[START]
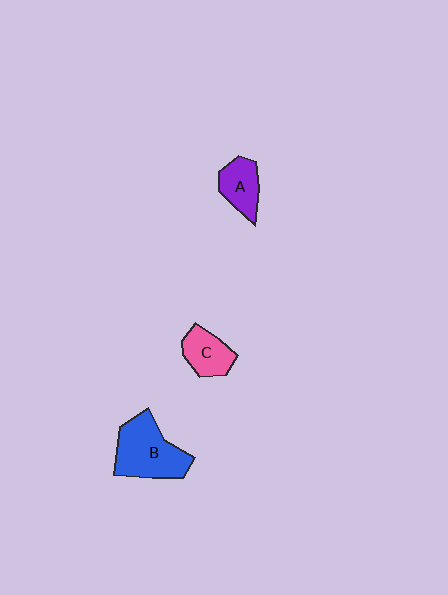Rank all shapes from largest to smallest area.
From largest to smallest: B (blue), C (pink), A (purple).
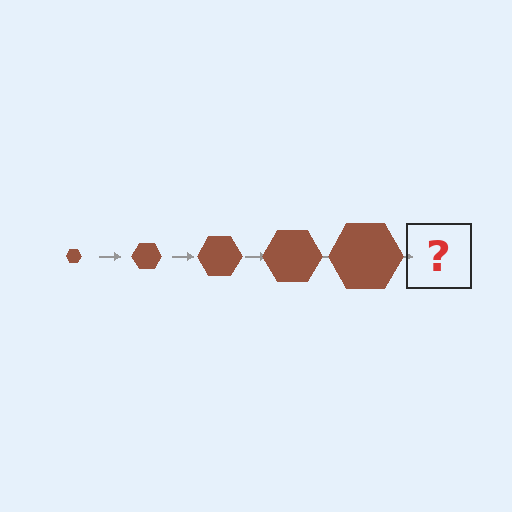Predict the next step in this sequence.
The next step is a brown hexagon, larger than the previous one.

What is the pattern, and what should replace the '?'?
[END]
**Problem requirements**
Reproduce all the records verbatim, excluding images.

**Result**
Rank all shapes from largest to smallest area.
From largest to smallest: B (blue), C (pink), A (purple).
Predict the next step in this sequence.
The next step is a brown hexagon, larger than the previous one.

What is the pattern, and what should replace the '?'?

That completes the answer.